# Given instruction:
Everything in the data should be repeated exactly, save for the images.

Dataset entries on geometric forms
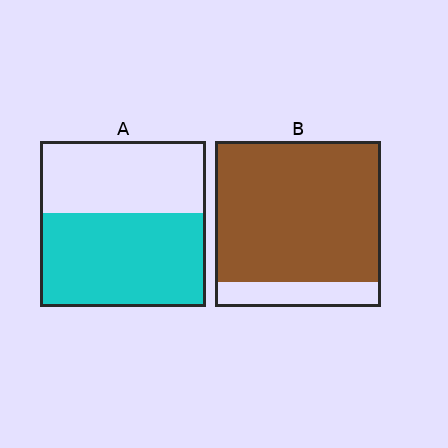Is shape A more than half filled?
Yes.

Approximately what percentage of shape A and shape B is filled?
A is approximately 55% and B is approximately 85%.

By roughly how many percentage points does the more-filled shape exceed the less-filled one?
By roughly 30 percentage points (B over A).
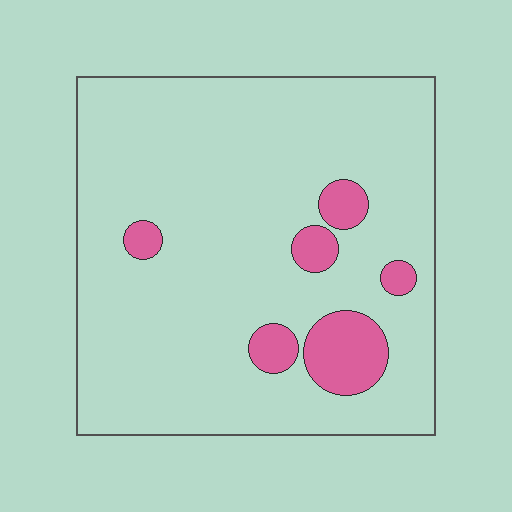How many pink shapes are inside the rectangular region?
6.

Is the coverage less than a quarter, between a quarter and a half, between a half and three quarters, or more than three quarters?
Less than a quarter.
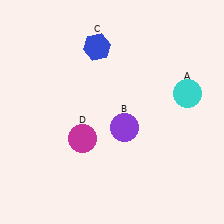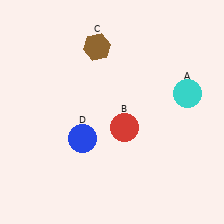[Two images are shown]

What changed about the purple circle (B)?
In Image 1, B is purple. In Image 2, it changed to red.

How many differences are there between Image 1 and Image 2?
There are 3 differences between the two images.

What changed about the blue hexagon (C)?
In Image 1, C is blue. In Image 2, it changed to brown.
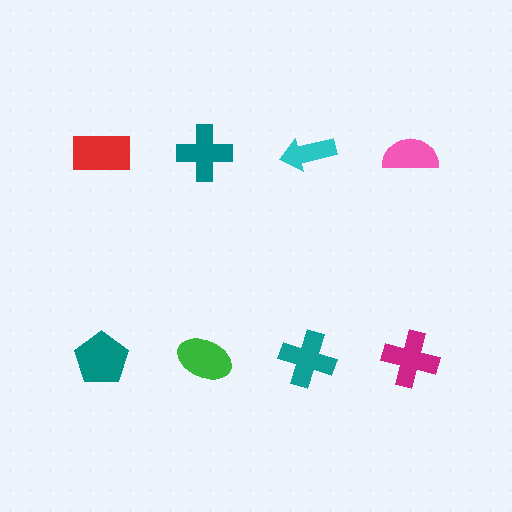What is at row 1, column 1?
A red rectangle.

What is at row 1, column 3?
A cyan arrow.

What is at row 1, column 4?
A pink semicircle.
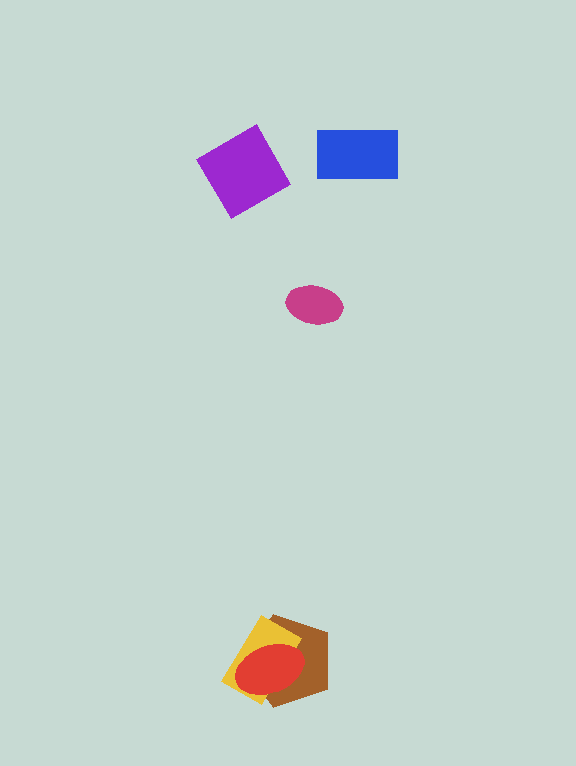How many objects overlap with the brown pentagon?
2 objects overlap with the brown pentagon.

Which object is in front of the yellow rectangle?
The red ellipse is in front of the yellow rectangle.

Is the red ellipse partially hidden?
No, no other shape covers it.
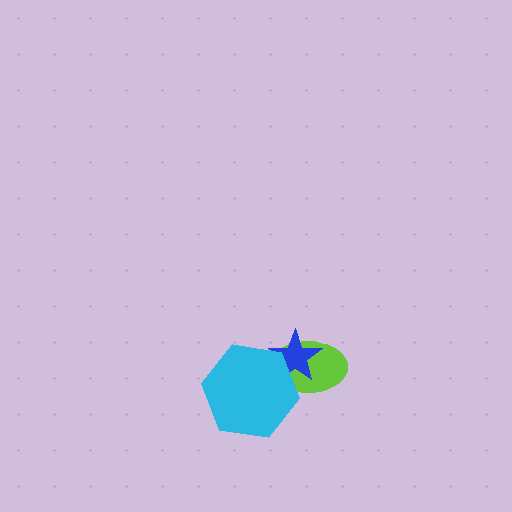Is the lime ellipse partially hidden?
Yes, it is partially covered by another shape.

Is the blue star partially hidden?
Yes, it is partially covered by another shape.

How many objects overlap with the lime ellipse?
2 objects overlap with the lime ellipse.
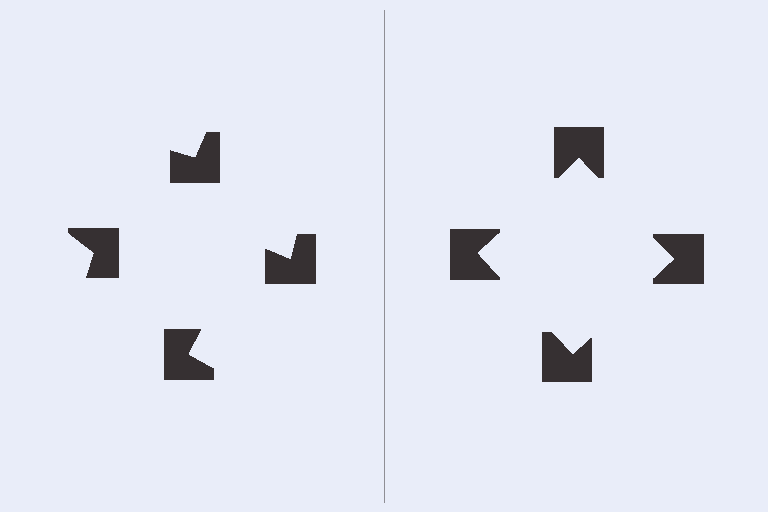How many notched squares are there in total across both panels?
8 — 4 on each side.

# Exercise solution:
Is shape A more than half filled?
Yes.

Approximately what percentage of shape A and shape B is filled?
A is approximately 55% and B is approximately 85%.

By roughly how many percentage points does the more-filled shape exceed the less-filled one?
By roughly 30 percentage points (B over A).
How many pink shapes are inside the rectangular region?
6.

Is the coverage less than a quarter, between a quarter and a half, between a half and three quarters, or more than three quarters?
Less than a quarter.
[Two images are shown]

What changed about the purple circle (B)?
In Image 1, B is purple. In Image 2, it changed to red.

How many differences are there between Image 1 and Image 2?
There are 3 differences between the two images.

What changed about the blue hexagon (C)?
In Image 1, C is blue. In Image 2, it changed to brown.
What is at row 1, column 1?
A red rectangle.

What is at row 1, column 3?
A cyan arrow.

What is at row 1, column 4?
A pink semicircle.
How many objects overlap with the brown pentagon?
2 objects overlap with the brown pentagon.

Which object is in front of the yellow rectangle?
The red ellipse is in front of the yellow rectangle.

Is the red ellipse partially hidden?
No, no other shape covers it.
Is the lime ellipse partially hidden?
Yes, it is partially covered by another shape.

Is the blue star partially hidden?
Yes, it is partially covered by another shape.

How many objects overlap with the lime ellipse?
2 objects overlap with the lime ellipse.
How many notched squares are there in total across both panels?
8 — 4 on each side.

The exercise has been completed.